What you will do:
Copy nothing but the text: reproduce each line of the listing exactly and leave the pictures out.

Data to use:
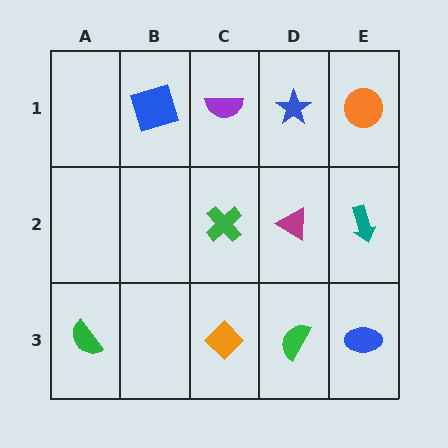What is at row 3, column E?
A blue ellipse.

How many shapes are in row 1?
4 shapes.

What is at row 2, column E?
A teal arrow.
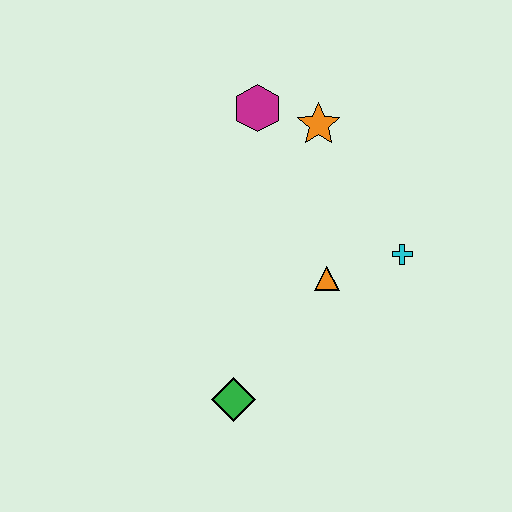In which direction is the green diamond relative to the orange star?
The green diamond is below the orange star.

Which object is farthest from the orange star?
The green diamond is farthest from the orange star.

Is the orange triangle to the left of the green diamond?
No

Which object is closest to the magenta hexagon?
The orange star is closest to the magenta hexagon.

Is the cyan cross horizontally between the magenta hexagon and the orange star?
No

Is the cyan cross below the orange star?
Yes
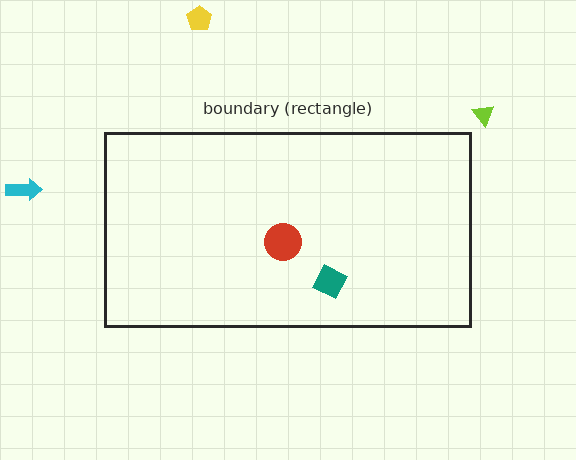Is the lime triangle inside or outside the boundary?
Outside.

Correct result:
What is at row 3, column E?
A blue ellipse.

How many shapes are in row 1?
4 shapes.

What is at row 2, column E?
A teal arrow.
In which direction is the green diamond relative to the orange star?
The green diamond is below the orange star.

Which object is farthest from the orange star?
The green diamond is farthest from the orange star.

Is the orange triangle to the left of the green diamond?
No

Which object is closest to the magenta hexagon?
The orange star is closest to the magenta hexagon.

Is the cyan cross horizontally between the magenta hexagon and the orange star?
No

Is the cyan cross below the orange star?
Yes
Is the lime triangle inside or outside the boundary?
Outside.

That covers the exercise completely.